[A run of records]
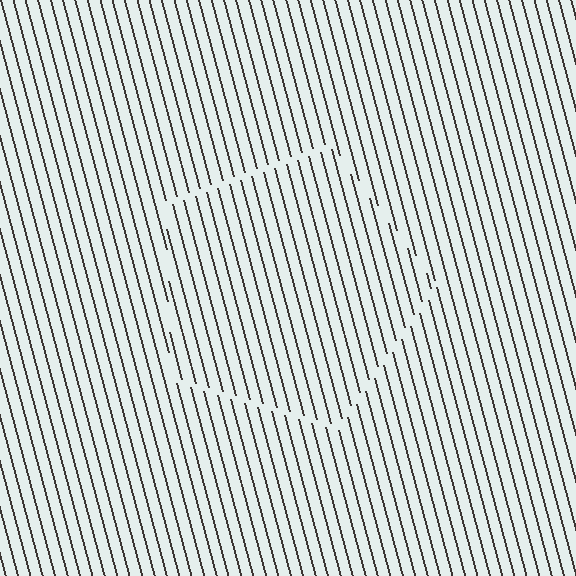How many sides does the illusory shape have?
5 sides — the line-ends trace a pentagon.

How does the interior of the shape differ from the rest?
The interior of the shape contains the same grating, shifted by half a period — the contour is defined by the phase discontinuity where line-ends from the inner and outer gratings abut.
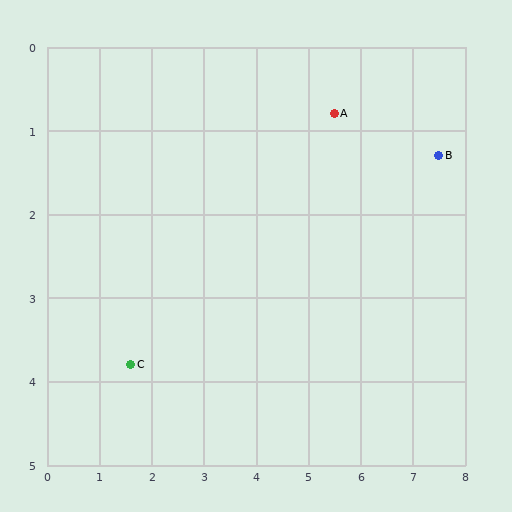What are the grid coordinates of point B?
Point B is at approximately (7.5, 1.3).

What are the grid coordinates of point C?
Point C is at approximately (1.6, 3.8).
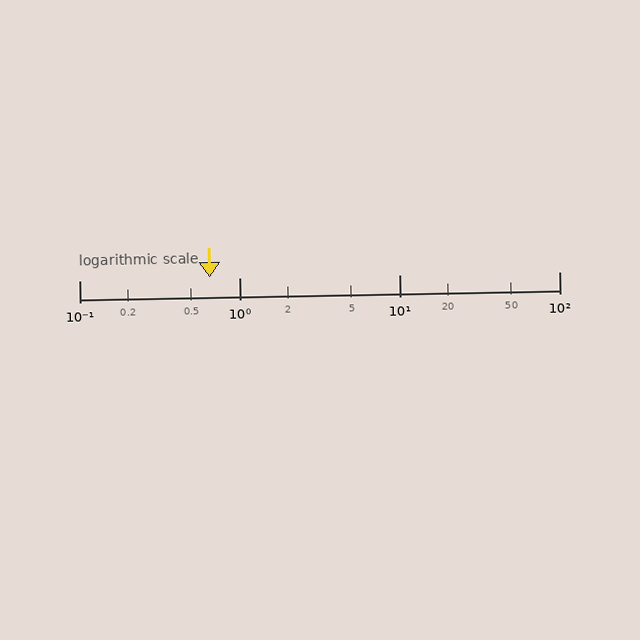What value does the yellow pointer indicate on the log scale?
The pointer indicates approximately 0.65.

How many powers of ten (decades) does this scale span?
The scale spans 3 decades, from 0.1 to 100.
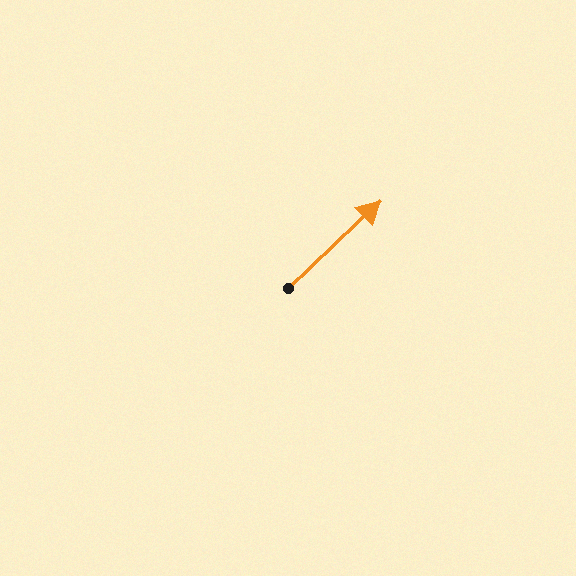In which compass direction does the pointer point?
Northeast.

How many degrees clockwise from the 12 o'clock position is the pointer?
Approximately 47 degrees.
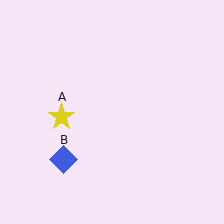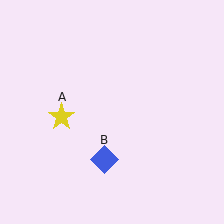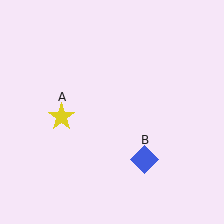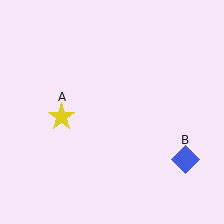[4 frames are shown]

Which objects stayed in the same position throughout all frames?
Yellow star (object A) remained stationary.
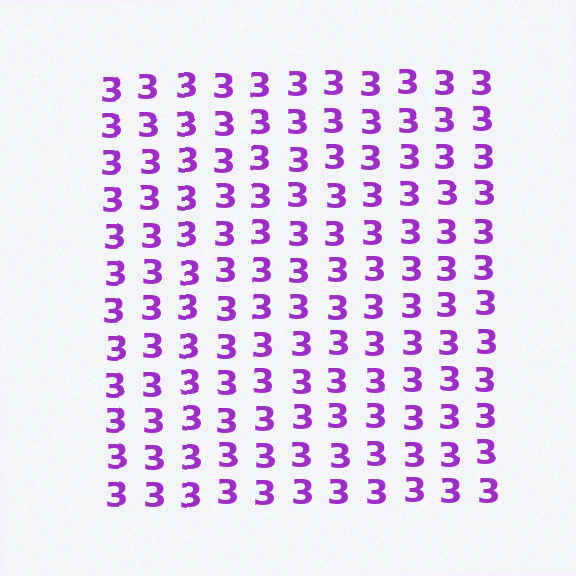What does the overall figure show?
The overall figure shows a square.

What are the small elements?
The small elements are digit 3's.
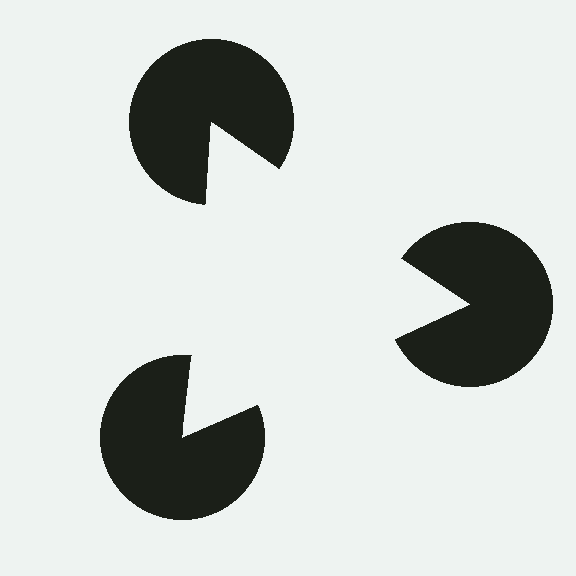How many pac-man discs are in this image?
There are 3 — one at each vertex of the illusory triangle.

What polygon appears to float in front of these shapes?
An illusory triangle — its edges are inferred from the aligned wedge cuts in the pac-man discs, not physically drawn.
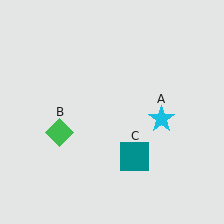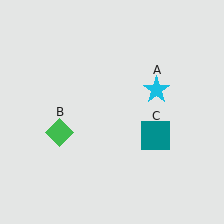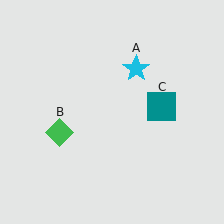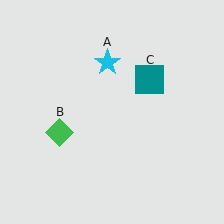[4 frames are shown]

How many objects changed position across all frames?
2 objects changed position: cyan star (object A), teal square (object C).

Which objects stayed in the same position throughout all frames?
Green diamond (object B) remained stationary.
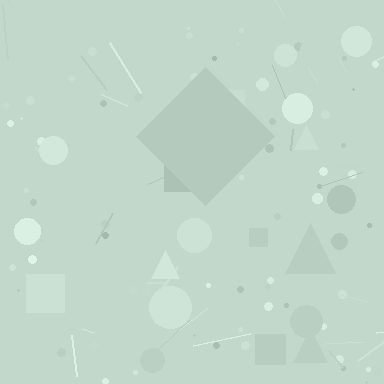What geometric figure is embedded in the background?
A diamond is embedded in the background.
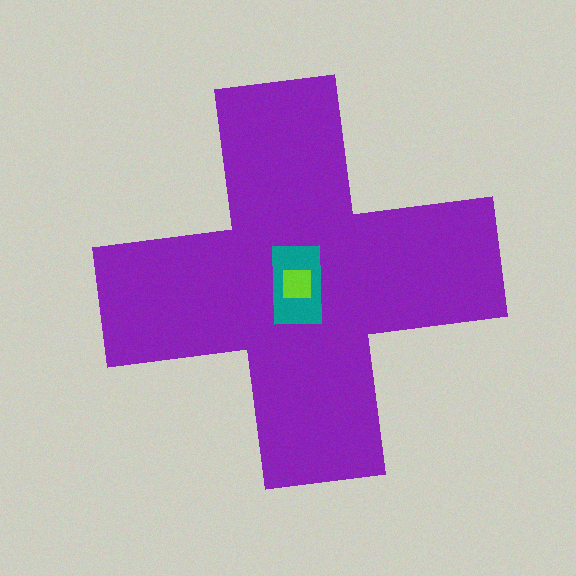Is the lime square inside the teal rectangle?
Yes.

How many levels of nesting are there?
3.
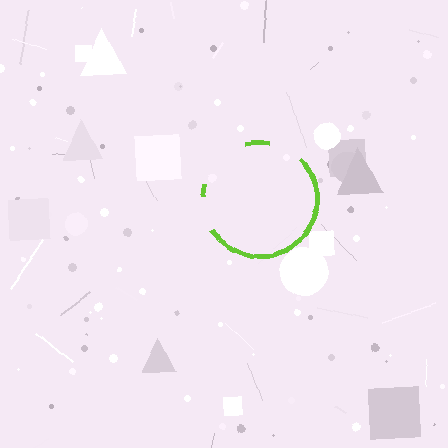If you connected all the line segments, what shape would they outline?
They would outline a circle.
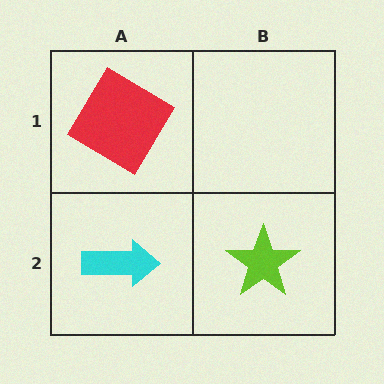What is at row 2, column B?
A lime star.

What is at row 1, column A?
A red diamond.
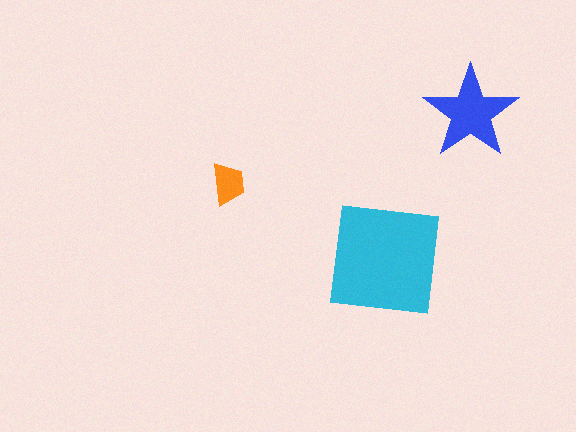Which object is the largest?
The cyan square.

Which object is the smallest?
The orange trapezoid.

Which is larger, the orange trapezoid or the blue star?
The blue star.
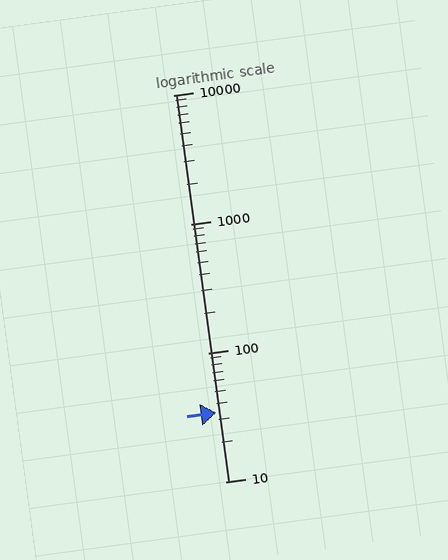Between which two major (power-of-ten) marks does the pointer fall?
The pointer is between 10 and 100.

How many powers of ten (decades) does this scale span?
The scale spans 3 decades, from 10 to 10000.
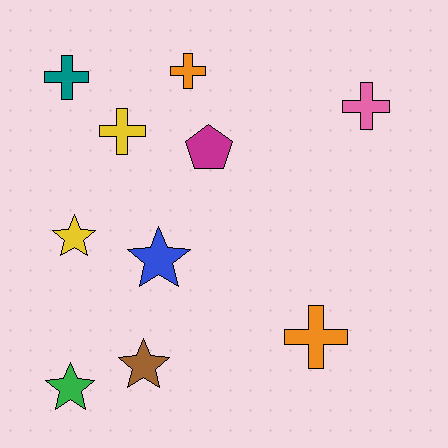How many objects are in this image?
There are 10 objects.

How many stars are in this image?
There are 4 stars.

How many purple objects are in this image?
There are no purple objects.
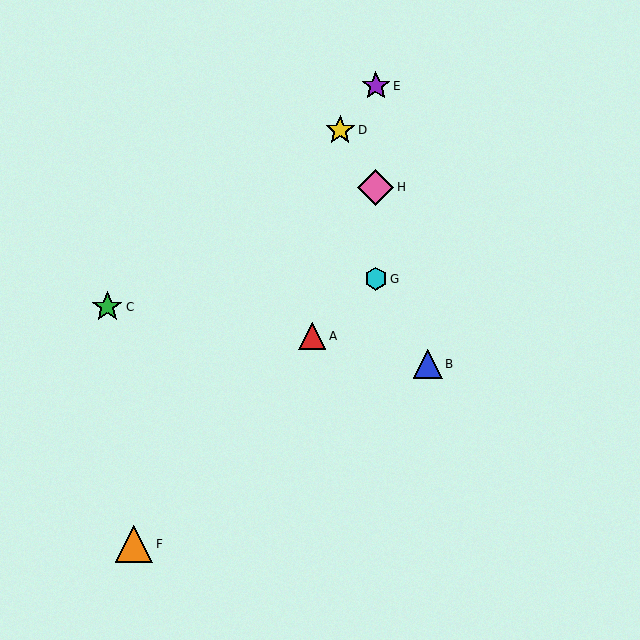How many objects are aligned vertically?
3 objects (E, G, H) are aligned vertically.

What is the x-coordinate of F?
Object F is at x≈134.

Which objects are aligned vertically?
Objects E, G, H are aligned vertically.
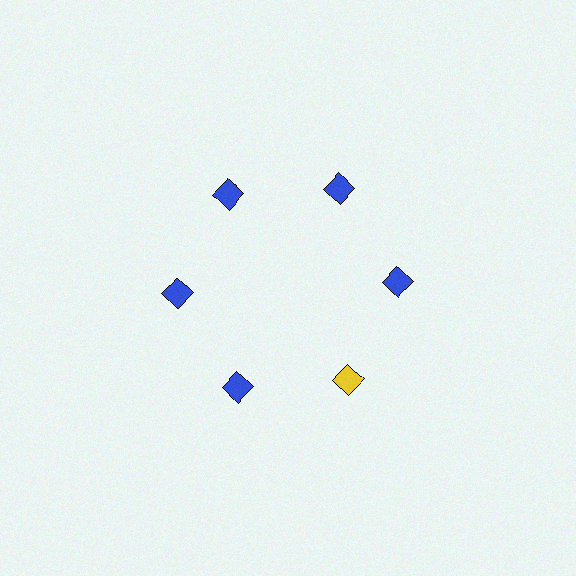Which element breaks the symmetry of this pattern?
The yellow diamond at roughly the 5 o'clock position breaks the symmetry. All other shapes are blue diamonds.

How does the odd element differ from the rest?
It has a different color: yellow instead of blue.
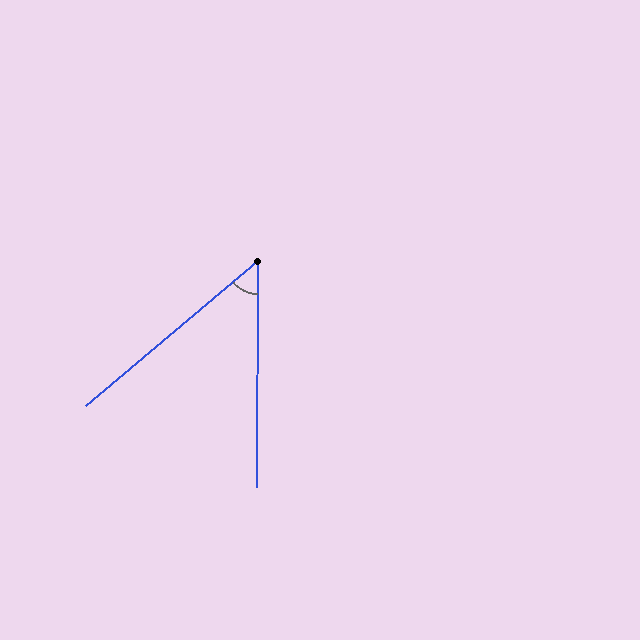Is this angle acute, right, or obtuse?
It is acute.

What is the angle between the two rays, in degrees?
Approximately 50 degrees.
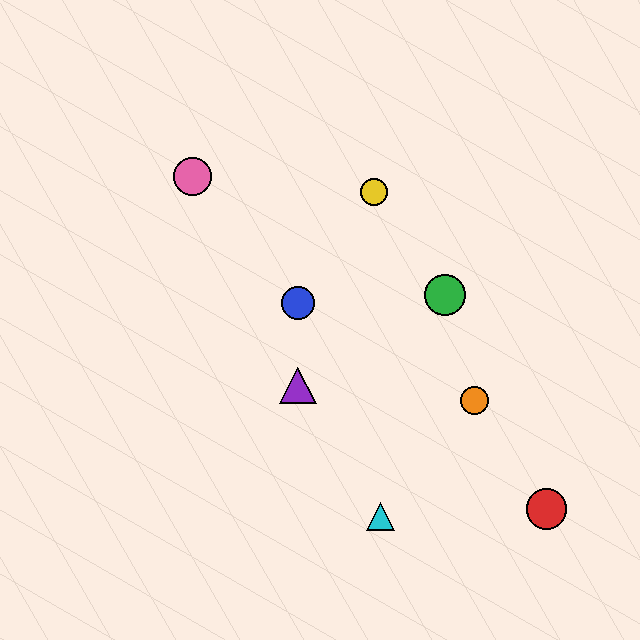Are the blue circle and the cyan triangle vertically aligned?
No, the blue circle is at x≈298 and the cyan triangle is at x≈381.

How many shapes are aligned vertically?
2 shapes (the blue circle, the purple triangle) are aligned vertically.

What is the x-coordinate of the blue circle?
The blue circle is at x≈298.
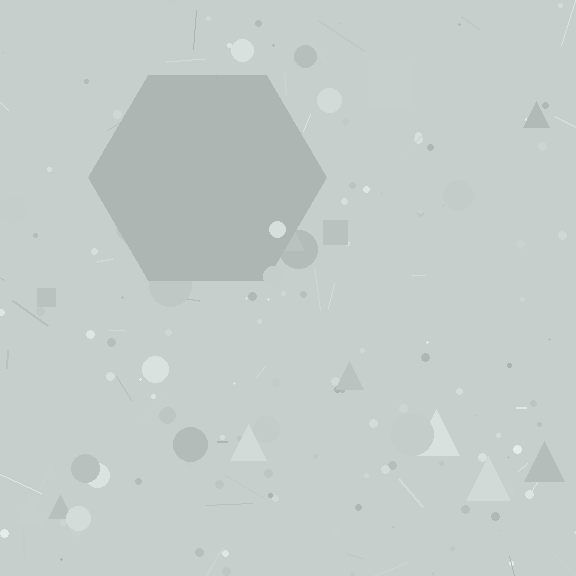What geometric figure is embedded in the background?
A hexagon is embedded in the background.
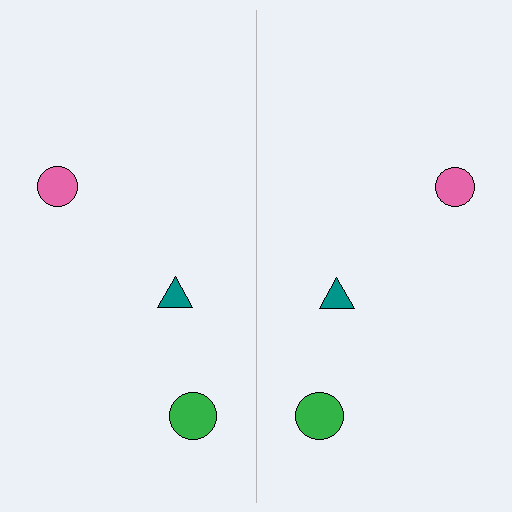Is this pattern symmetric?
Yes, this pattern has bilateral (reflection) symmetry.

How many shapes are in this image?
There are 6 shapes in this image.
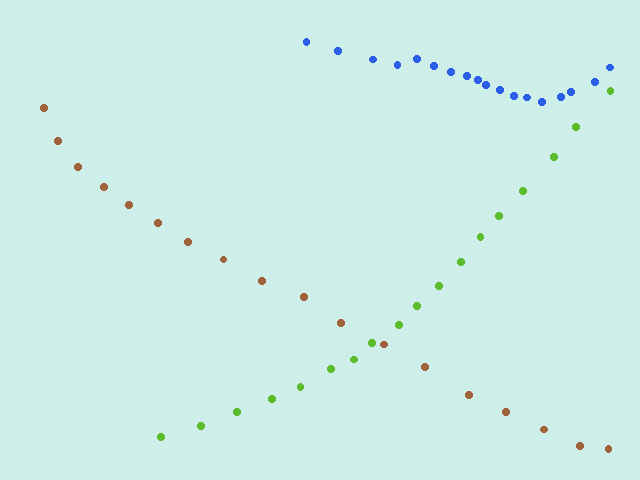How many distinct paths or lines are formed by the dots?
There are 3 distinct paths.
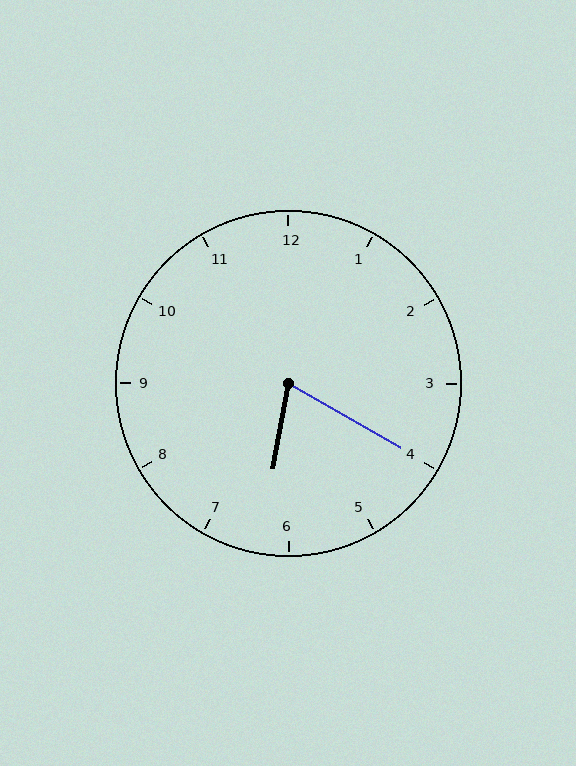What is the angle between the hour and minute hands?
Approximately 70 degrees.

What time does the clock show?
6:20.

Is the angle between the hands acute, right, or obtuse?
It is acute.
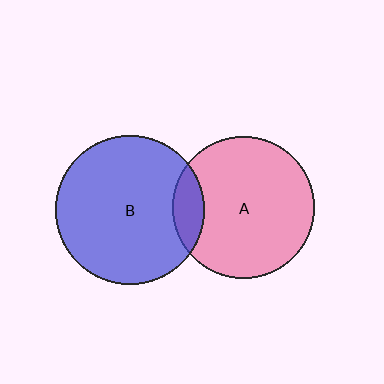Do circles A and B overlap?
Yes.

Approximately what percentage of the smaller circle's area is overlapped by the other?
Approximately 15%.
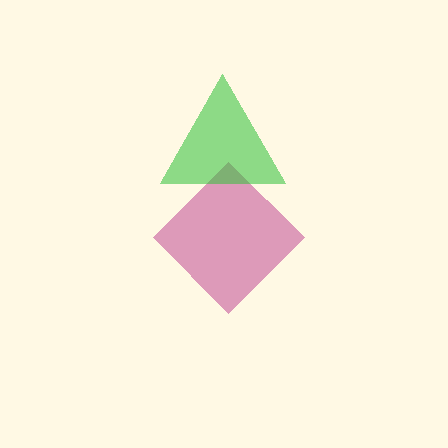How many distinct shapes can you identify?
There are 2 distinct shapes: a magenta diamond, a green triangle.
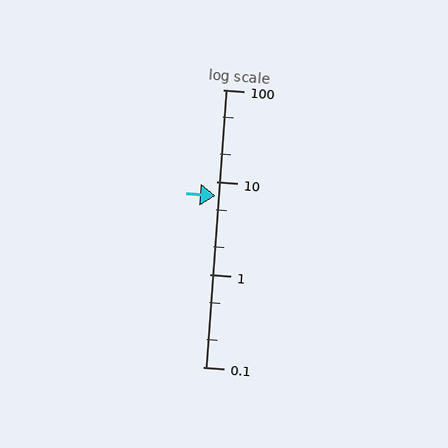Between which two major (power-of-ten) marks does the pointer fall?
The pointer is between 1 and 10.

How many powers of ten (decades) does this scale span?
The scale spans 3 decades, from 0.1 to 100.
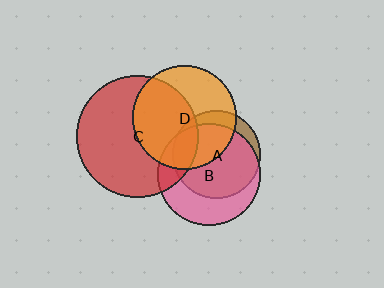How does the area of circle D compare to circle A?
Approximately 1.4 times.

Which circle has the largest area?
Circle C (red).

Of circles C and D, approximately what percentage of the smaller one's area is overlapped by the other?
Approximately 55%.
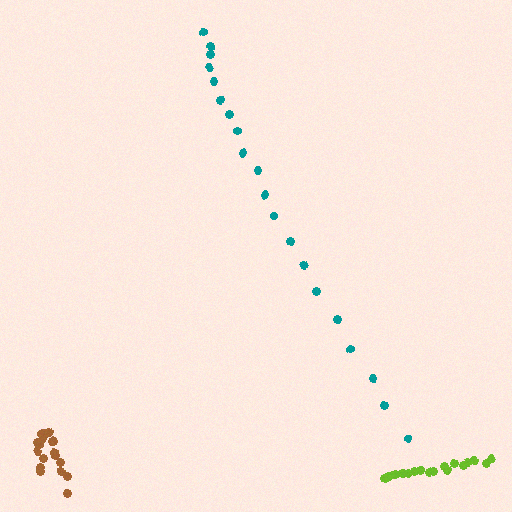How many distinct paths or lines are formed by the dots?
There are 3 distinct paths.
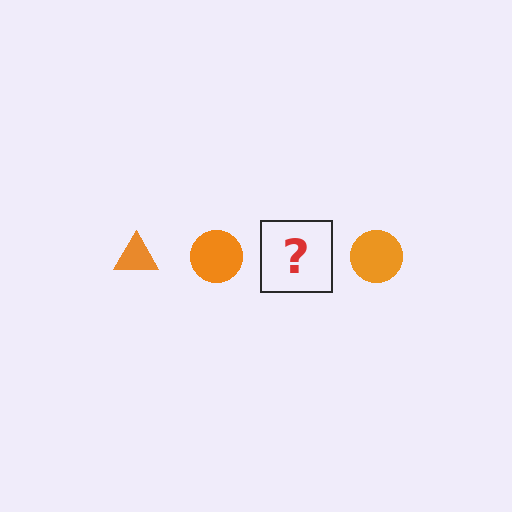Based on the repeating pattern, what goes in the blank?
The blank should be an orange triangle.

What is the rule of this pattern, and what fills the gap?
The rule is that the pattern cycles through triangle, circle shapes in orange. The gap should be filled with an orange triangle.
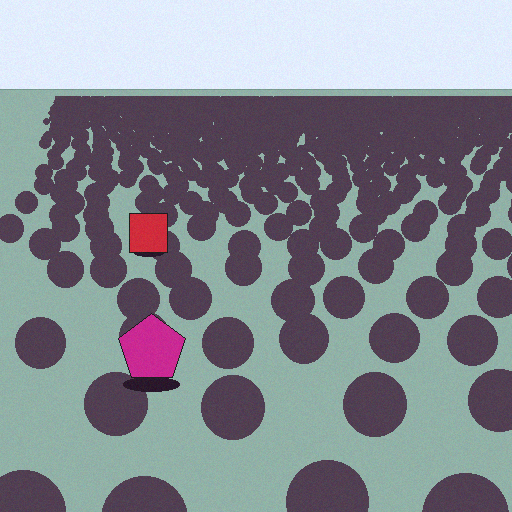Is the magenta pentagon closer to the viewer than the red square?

Directions for this task:
From the line containing "Of circles C" through the last line of the records, both included, output those lines exactly and nothing else; skip the pictures.

Solution below:
Of circles C and D, approximately what percentage of the smaller one's area is overlapped by the other?
Approximately 55%.
How many distinct paths or lines are formed by the dots?
There are 3 distinct paths.
Based on the repeating pattern, what goes in the blank?
The blank should be an orange triangle.

What is the rule of this pattern, and what fills the gap?
The rule is that the pattern cycles through triangle, circle shapes in orange. The gap should be filled with an orange triangle.
Is the magenta pentagon closer to the viewer than the red square?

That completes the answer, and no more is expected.